Instructions for the task | Below are the records. Restate word for word every line from the one that contains "Is the number" through the final line, both included.
···
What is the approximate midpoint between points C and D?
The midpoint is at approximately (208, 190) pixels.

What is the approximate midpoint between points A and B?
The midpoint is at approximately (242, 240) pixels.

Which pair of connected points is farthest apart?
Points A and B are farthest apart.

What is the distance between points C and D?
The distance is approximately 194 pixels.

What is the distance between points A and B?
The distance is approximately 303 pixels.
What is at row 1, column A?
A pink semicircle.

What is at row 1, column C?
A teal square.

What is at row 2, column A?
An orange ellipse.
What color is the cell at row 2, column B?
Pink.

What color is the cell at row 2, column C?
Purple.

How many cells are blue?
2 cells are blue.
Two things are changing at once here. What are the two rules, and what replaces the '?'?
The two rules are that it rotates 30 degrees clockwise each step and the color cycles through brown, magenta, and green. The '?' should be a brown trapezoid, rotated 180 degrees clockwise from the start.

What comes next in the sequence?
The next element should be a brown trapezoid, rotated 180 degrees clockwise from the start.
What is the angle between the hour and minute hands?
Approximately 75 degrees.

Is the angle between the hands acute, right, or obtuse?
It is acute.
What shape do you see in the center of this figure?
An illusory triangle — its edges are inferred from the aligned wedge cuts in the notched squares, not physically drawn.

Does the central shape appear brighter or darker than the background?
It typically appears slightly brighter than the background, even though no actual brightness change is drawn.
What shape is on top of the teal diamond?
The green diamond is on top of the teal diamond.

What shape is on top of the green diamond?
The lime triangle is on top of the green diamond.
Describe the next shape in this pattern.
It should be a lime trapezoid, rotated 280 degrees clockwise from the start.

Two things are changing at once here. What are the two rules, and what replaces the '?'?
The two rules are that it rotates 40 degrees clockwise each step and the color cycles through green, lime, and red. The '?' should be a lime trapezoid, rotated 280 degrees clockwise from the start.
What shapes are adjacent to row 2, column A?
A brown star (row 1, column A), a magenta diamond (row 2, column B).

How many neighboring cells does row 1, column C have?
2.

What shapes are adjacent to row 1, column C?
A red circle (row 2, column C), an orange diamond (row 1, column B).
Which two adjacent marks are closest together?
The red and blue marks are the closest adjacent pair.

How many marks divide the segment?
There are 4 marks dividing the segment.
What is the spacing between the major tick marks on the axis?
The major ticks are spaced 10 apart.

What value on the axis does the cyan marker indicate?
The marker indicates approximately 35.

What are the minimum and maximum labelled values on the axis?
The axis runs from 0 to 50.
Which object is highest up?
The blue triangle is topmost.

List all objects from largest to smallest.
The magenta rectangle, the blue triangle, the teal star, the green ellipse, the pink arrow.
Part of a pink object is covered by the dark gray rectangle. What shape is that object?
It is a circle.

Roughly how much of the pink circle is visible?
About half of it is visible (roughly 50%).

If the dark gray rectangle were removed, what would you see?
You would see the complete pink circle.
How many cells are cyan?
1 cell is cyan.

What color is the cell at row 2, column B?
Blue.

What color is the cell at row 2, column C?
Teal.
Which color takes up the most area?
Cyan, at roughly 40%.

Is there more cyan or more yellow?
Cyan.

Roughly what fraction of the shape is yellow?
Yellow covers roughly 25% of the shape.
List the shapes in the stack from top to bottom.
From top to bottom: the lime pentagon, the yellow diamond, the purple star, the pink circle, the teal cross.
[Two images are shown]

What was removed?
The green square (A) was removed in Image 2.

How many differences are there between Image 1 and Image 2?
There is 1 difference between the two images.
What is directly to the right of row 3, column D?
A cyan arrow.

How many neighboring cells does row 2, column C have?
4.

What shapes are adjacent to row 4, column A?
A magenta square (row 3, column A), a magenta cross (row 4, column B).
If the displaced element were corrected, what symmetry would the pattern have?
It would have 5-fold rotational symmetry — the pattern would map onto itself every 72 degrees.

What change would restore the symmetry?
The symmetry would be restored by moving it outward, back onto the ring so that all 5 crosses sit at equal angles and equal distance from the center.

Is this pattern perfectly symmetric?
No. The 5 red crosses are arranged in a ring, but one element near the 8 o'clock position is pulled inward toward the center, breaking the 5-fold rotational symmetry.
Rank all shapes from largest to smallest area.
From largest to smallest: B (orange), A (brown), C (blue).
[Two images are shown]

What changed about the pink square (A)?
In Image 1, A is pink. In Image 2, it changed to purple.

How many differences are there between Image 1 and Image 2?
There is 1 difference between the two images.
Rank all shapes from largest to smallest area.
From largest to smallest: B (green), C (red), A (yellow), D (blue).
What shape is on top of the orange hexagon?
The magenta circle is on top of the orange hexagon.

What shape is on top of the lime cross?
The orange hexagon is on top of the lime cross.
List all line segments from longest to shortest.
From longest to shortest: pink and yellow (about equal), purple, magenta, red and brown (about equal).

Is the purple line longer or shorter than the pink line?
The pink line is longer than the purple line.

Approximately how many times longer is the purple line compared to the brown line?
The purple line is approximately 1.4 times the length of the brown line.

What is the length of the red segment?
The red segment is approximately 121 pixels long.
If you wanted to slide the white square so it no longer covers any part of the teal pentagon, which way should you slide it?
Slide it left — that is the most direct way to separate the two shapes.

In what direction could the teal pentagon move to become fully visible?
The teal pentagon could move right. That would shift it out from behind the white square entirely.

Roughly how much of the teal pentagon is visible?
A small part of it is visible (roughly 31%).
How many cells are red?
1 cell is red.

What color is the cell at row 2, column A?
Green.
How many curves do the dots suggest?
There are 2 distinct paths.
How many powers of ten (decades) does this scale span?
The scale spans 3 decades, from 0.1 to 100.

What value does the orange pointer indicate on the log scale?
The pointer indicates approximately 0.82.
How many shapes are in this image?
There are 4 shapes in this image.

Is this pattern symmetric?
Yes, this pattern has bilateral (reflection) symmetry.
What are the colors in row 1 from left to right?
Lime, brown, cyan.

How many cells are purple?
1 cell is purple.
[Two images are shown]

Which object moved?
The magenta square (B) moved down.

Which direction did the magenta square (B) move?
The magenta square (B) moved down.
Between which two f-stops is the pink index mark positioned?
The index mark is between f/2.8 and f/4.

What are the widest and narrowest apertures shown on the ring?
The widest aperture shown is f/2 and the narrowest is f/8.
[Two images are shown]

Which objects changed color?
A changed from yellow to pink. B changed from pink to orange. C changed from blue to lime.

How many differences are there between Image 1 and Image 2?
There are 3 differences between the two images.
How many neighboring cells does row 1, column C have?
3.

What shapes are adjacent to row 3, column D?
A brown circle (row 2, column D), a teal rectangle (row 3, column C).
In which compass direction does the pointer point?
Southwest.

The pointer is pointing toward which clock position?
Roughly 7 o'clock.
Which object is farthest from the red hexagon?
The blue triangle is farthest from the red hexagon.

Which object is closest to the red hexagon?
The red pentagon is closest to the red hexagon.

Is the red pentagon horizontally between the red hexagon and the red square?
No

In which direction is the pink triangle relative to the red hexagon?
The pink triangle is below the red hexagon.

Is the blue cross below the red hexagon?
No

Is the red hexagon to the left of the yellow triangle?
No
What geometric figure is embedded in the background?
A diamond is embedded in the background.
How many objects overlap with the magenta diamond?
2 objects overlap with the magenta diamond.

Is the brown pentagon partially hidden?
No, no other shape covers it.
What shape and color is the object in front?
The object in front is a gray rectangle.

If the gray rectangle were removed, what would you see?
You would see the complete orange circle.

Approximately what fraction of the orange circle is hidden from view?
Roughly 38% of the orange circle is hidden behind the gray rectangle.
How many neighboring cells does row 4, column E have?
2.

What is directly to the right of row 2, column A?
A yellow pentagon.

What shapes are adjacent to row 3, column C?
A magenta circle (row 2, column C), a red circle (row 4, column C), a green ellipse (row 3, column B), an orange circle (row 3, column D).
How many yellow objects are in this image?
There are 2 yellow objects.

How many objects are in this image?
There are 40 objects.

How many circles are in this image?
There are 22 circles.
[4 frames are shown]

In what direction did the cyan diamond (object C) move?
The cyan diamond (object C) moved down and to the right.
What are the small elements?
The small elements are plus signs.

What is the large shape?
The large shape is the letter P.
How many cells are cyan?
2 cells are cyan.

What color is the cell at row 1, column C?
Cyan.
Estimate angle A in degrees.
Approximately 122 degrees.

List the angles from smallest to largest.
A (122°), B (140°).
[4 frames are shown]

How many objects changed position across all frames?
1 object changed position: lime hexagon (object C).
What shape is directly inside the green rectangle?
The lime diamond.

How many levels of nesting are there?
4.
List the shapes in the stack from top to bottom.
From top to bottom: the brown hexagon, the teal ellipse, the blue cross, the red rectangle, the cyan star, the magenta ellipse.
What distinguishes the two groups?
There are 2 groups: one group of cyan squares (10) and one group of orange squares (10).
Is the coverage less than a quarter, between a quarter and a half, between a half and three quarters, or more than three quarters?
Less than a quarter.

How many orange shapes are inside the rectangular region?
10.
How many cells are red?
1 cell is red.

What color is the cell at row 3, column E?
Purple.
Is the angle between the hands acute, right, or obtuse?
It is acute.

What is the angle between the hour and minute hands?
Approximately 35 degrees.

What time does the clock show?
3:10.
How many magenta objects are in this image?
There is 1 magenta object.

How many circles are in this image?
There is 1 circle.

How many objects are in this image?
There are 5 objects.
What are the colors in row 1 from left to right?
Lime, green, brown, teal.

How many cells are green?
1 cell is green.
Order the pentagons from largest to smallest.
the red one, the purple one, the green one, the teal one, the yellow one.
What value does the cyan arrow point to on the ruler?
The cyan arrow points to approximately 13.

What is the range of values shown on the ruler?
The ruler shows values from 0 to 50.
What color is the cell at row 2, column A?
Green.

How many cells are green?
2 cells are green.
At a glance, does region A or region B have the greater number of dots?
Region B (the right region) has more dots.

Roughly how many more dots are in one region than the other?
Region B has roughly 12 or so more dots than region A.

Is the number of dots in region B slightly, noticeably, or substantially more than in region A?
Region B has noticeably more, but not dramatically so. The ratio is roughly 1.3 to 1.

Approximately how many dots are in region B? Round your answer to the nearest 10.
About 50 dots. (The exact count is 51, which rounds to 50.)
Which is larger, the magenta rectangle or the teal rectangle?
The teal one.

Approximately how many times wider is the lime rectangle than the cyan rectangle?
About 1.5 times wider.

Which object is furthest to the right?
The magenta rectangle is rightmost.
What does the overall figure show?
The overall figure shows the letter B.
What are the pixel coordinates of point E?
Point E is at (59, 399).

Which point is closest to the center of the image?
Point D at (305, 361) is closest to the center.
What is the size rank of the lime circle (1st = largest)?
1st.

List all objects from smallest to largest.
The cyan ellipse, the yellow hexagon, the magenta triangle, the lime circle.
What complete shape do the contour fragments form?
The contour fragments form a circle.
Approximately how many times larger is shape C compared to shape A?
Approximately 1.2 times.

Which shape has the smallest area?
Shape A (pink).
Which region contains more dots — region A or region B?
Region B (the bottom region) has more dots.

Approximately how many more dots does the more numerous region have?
···
Exercise solution |
Is the number of dots in region B slightly, noticeably, or substantially more than in region A?
Region B has noticeably more, but not dramatically so. The ratio is roughly 1.3 to 1.

Approximately how many dots are in region B? Round your answer to the nearest 10.
About 50 dots. (The exact count is 51, which rounds to 50.)
Which is larger, the magenta rectangle or the teal rectangle?
The teal one.

Approximately how many times wider is the lime rectangle than the cyan rectangle?
About 1.5 times wider.

Which object is furthest to the right?
The magenta rectangle is rightmost.
What does the overall figure show?
The overall figure shows the letter B.
What are the pixel coordinates of point E?
Point E is at (59, 399).

Which point is closest to the center of the image?
Point D at (305, 361) is closest to the center.
What is the size rank of the lime circle (1st = largest)?
1st.

List all objects from smallest to largest.
The cyan ellipse, the yellow hexagon, the magenta triangle, the lime circle.
What complete shape do the contour fragments form?
The contour fragments form a circle.
Approximately how many times larger is shape C compared to shape A?
Approximately 1.2 times.

Which shape has the smallest area?
Shape A (pink).
Which region contains more dots — region A or region B?
Region B (the bottom region) has more dots.

Approximately how many more dots does the more numerous region have?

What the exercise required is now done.